• _Goal of the exercise_: Starting at the line that contains "Is the lime line", reproduce every line through the end of the entries below, with no pictures in the copy.
— Start Data rows —
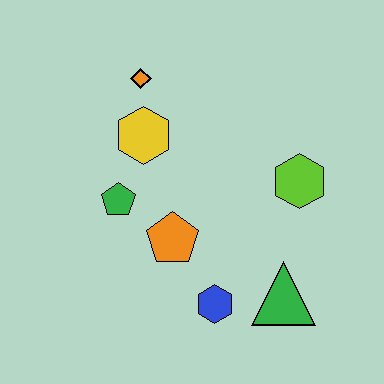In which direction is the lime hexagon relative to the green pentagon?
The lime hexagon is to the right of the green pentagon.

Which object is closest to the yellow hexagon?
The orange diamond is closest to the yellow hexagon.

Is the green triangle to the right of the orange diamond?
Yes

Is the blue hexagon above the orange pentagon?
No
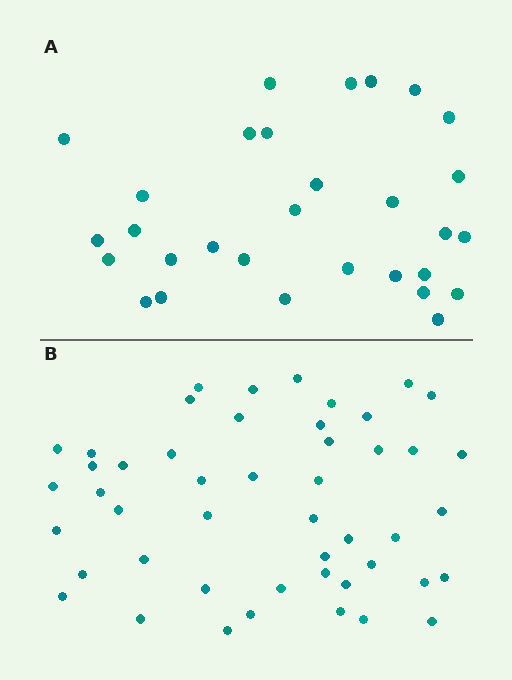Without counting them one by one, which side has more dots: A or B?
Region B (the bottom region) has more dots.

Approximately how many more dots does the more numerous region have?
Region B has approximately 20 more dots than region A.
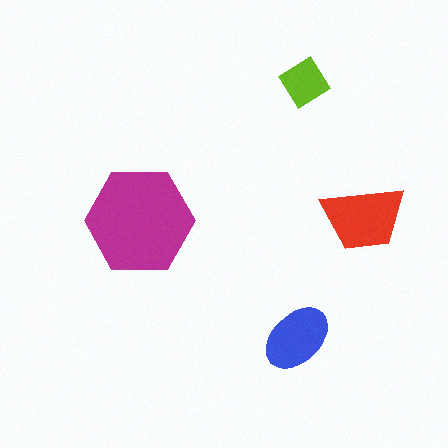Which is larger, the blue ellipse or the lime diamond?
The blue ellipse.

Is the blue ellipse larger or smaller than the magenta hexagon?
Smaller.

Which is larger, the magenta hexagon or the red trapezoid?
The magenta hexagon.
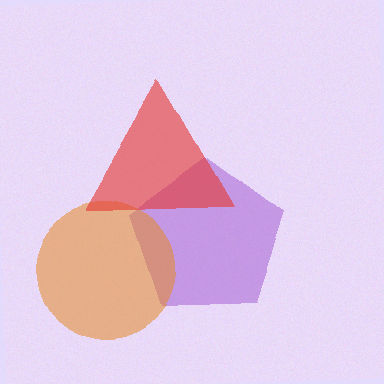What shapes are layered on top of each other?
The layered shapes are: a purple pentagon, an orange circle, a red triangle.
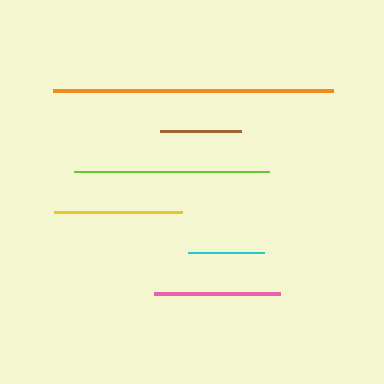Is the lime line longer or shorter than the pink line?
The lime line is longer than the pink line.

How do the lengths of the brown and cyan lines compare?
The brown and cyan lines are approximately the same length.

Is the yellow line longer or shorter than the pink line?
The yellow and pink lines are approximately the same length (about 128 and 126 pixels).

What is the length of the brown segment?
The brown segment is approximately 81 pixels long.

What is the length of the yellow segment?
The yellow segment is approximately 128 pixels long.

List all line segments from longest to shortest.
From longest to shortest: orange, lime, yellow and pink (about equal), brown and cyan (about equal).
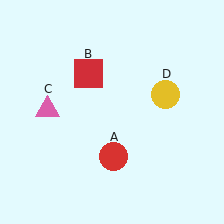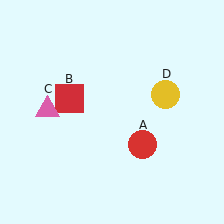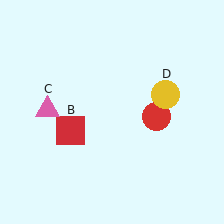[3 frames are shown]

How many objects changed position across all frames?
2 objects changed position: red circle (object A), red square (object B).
— End Data rows —
• _Answer to this exercise_:
Is the lime line longer or shorter than the pink line?
The lime line is longer than the pink line.

How do the lengths of the brown and cyan lines compare?
The brown and cyan lines are approximately the same length.

Is the yellow line longer or shorter than the pink line?
The yellow and pink lines are approximately the same length (about 128 and 126 pixels).

What is the length of the brown segment?
The brown segment is approximately 81 pixels long.

What is the length of the yellow segment?
The yellow segment is approximately 128 pixels long.

List all line segments from longest to shortest.
From longest to shortest: orange, lime, yellow and pink (about equal), brown and cyan (about equal).
[3 frames are shown]

How many objects changed position across all frames?
2 objects changed position: red circle (object A), red square (object B).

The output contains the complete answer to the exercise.